--- Exercise material ---
□ □ □ □
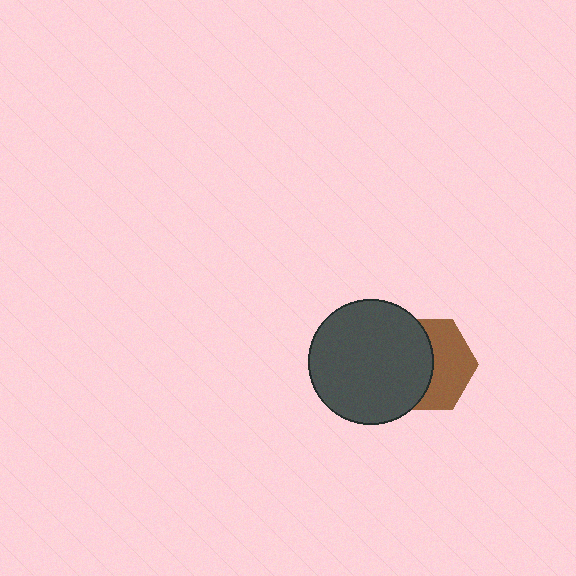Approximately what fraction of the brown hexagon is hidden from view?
Roughly 52% of the brown hexagon is hidden behind the dark gray circle.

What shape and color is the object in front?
The object in front is a dark gray circle.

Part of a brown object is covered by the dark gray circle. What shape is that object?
It is a hexagon.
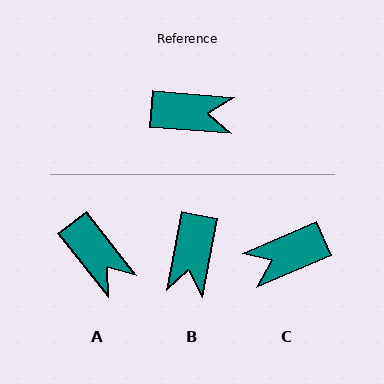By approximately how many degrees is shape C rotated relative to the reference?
Approximately 152 degrees clockwise.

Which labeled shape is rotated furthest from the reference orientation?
C, about 152 degrees away.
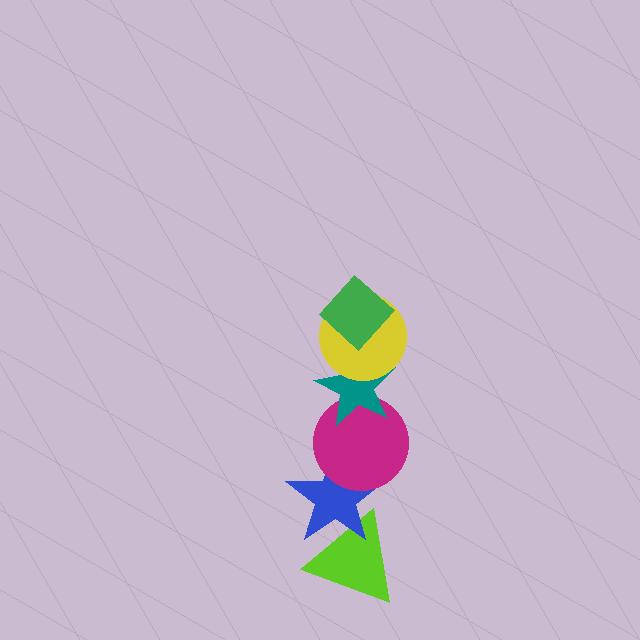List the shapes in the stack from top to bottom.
From top to bottom: the green diamond, the yellow circle, the teal star, the magenta circle, the blue star, the lime triangle.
□ □ □ □
--- Set task ---
Return the records exactly. Don't carry the pictures over.

--- Written reply ---
Approximately what fraction of the brown hexagon is hidden from view?
Roughly 52% of the brown hexagon is hidden behind the dark gray circle.

What shape and color is the object in front?
The object in front is a dark gray circle.

Part of a brown object is covered by the dark gray circle. What shape is that object?
It is a hexagon.
By approximately how many degrees is shape C rotated relative to the reference?
Approximately 152 degrees clockwise.

Which labeled shape is rotated furthest from the reference orientation?
C, about 152 degrees away.
List the shapes in the stack from top to bottom.
From top to bottom: the green diamond, the yellow circle, the teal star, the magenta circle, the blue star, the lime triangle.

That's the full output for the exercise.